TASK DIRECTIONS » Please quote exactly the lines below from the line containing "Is this angle acute, right, or obtuse?" to the line containing "What is at row 1, column B?", both lines included, and nothing else.

RECORDS PROVIDED »
────────────────────────────────────────

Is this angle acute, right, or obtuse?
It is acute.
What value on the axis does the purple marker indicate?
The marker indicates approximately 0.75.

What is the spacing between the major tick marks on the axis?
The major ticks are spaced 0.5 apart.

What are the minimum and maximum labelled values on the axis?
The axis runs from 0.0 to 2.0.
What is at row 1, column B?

────────────────────────────────────────

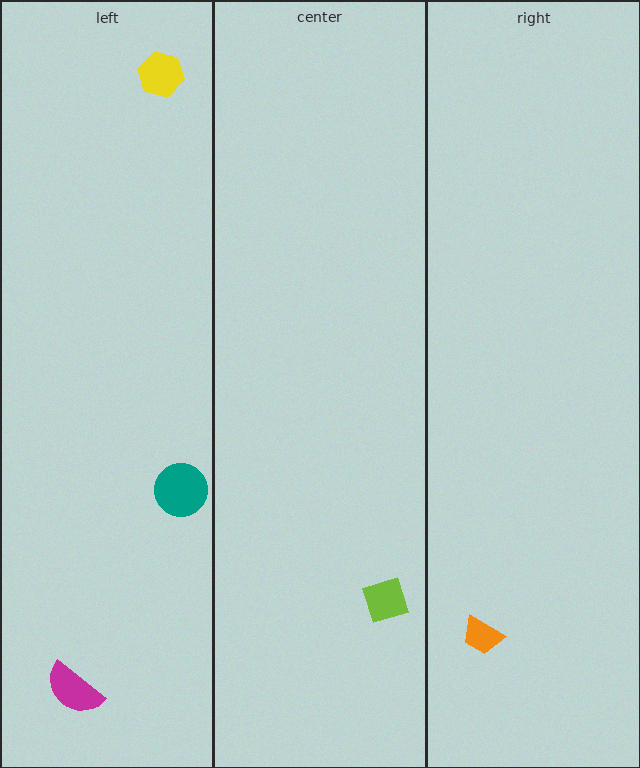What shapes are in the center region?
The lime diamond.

────────────────────────────────────────

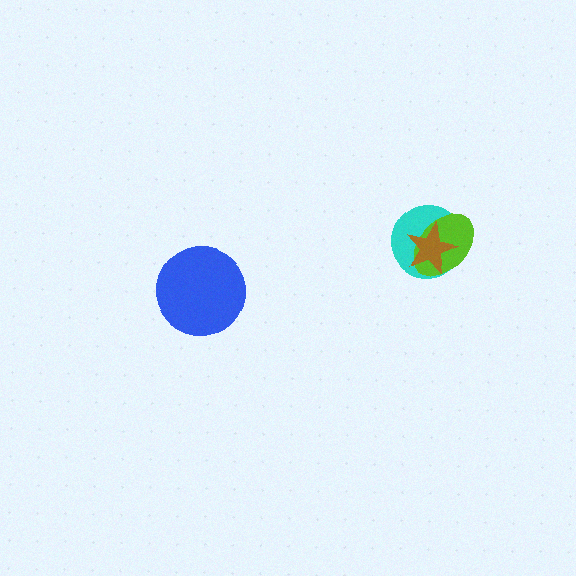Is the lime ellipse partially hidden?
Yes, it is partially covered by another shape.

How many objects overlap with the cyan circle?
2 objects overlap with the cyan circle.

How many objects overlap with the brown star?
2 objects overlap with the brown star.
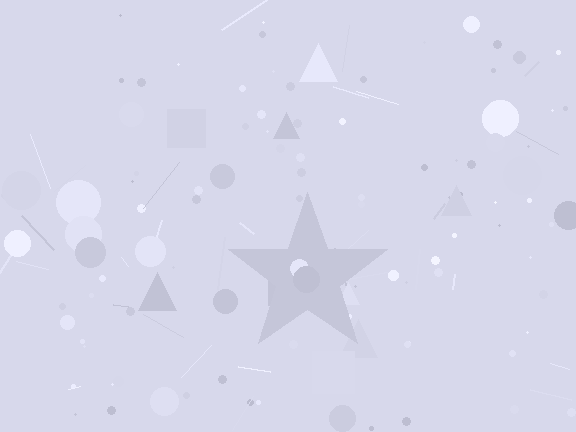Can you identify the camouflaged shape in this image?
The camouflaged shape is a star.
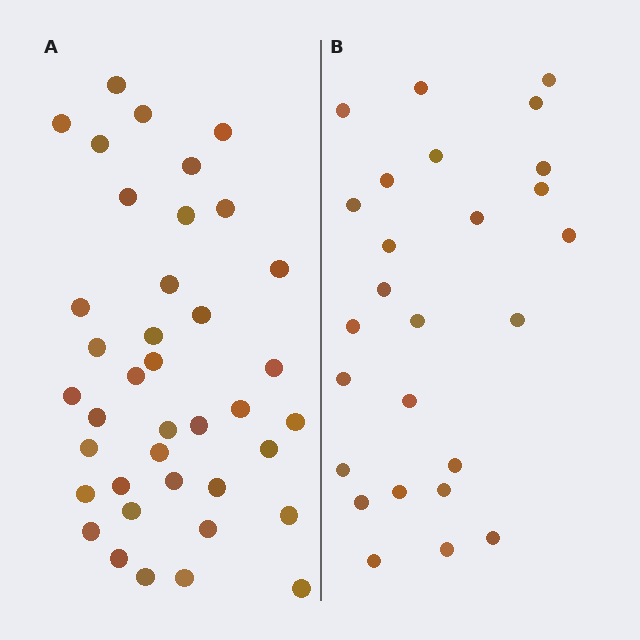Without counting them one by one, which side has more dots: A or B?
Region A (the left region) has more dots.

────────────────────────────────────────

RESPONSE TO THE TASK »
Is this angle acute, right, or obtuse?
It is acute.
What value on the axis does the purple marker indicate?
The marker indicates approximately 0.75.

What is the spacing between the major tick marks on the axis?
The major ticks are spaced 0.5 apart.

What are the minimum and maximum labelled values on the axis?
The axis runs from 0.0 to 2.0.
What is at row 1, column B?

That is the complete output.